-- Records follows --

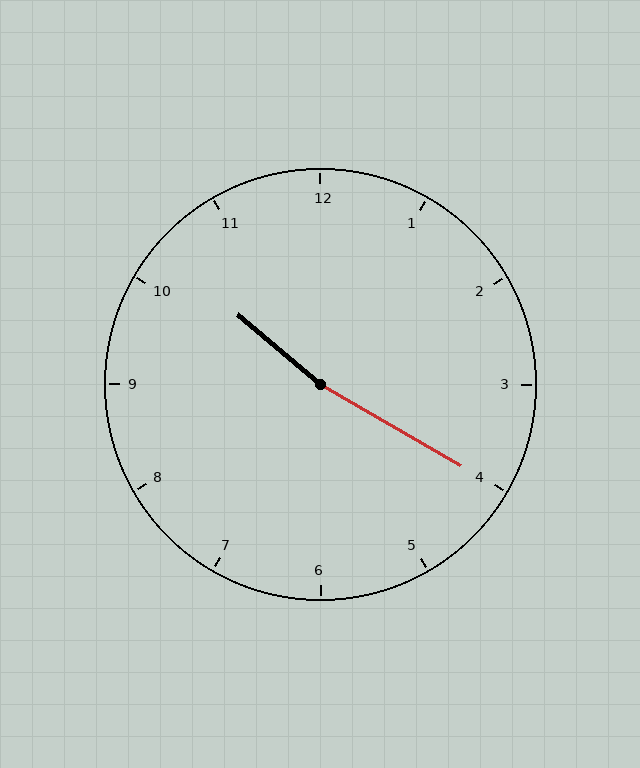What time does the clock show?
10:20.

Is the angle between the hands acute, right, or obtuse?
It is obtuse.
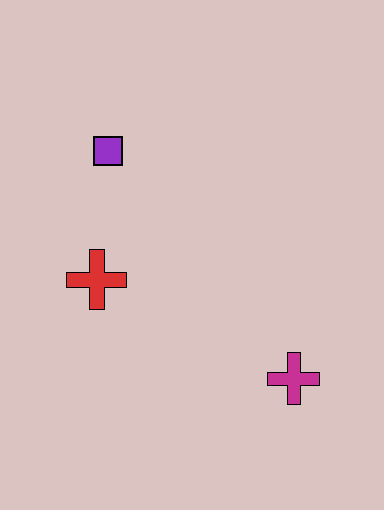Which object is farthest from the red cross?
The magenta cross is farthest from the red cross.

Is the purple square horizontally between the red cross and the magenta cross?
Yes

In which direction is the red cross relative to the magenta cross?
The red cross is to the left of the magenta cross.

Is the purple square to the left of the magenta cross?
Yes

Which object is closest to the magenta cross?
The red cross is closest to the magenta cross.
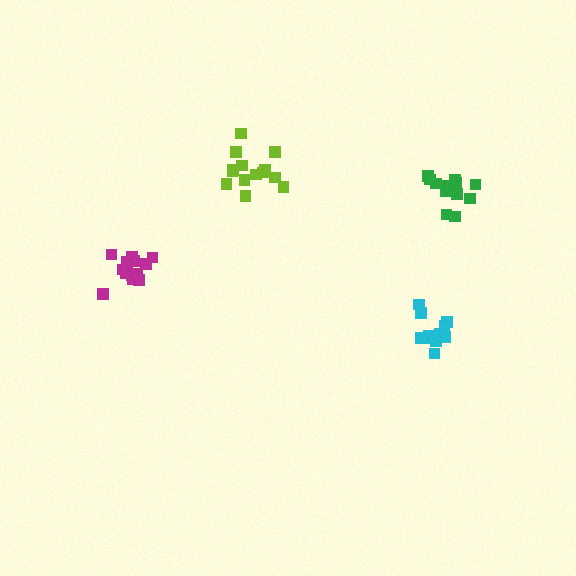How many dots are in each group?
Group 1: 13 dots, Group 2: 11 dots, Group 3: 14 dots, Group 4: 15 dots (53 total).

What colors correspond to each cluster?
The clusters are colored: magenta, cyan, lime, green.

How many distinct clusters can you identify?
There are 4 distinct clusters.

-- Records concluded --

** What is required **
Every record is to be reproduced exactly, with no pictures included.

** Answer below **
What time does the clock show?
10:20.

Is the angle between the hands acute, right, or obtuse?
It is obtuse.
Which object is farthest from the red cross?
The magenta cross is farthest from the red cross.

Is the purple square horizontally between the red cross and the magenta cross?
Yes

In which direction is the red cross relative to the magenta cross?
The red cross is to the left of the magenta cross.

Is the purple square to the left of the magenta cross?
Yes

Which object is closest to the magenta cross?
The red cross is closest to the magenta cross.
How many dots are in each group?
Group 1: 13 dots, Group 2: 11 dots, Group 3: 14 dots, Group 4: 15 dots (53 total).

What colors correspond to each cluster?
The clusters are colored: magenta, cyan, lime, green.

How many distinct clusters can you identify?
There are 4 distinct clusters.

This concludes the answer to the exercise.